Given request | Your task is to repeat only the lines from the one with "How many shapes are aligned vertically?" through the one with "Which object is farthest from the viewer?", exactly as they stand, both ends included.

Stored entries
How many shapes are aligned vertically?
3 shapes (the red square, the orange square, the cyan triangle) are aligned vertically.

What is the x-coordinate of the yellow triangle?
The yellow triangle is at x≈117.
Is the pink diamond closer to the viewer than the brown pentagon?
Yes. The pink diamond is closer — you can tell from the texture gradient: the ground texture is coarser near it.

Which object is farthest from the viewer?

...

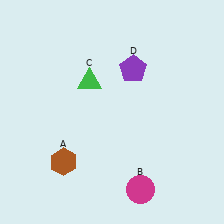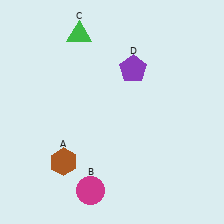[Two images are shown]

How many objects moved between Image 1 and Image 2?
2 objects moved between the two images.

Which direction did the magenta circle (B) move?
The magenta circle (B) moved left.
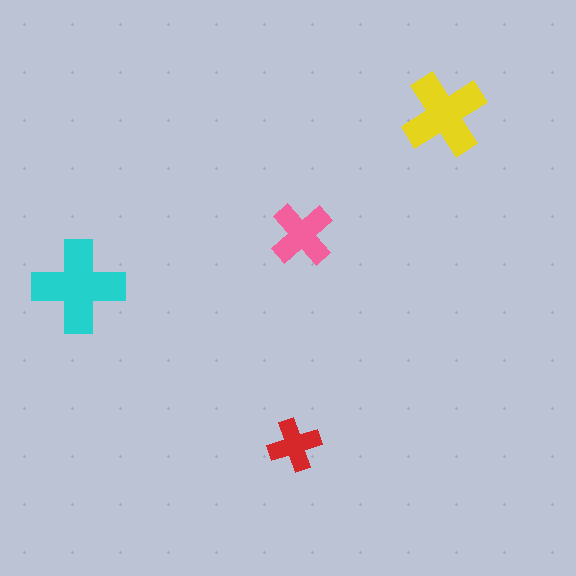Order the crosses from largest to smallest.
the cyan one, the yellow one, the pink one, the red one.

Result |
How many shapes are aligned vertically?
3 shapes (the red square, the orange square, the cyan triangle) are aligned vertically.

What is the x-coordinate of the yellow triangle?
The yellow triangle is at x≈117.
Is the pink diamond closer to the viewer than the brown pentagon?
Yes. The pink diamond is closer — you can tell from the texture gradient: the ground texture is coarser near it.

Which object is farthest from the viewer?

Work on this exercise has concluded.